### Dataset content
######

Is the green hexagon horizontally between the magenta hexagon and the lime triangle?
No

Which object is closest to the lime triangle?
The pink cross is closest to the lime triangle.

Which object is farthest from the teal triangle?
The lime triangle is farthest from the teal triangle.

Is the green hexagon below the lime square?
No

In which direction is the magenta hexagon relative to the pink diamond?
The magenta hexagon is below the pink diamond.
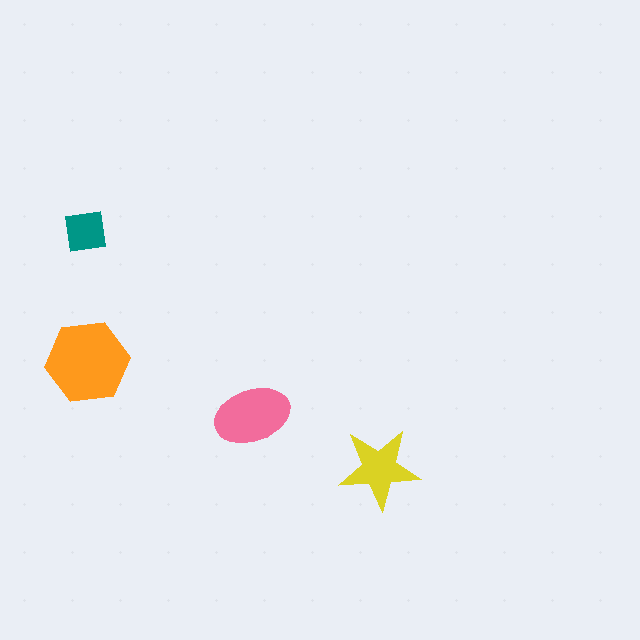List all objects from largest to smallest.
The orange hexagon, the pink ellipse, the yellow star, the teal square.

######

Repeat everything in the records precisely. Images are excluded from the copy.

### Solution to this task
Is the green hexagon horizontally between the magenta hexagon and the lime triangle?
No

Which object is closest to the lime triangle?
The pink cross is closest to the lime triangle.

Which object is farthest from the teal triangle?
The lime triangle is farthest from the teal triangle.

Is the green hexagon below the lime square?
No

In which direction is the magenta hexagon relative to the pink diamond?
The magenta hexagon is below the pink diamond.
List all objects from largest to smallest.
The orange hexagon, the pink ellipse, the yellow star, the teal square.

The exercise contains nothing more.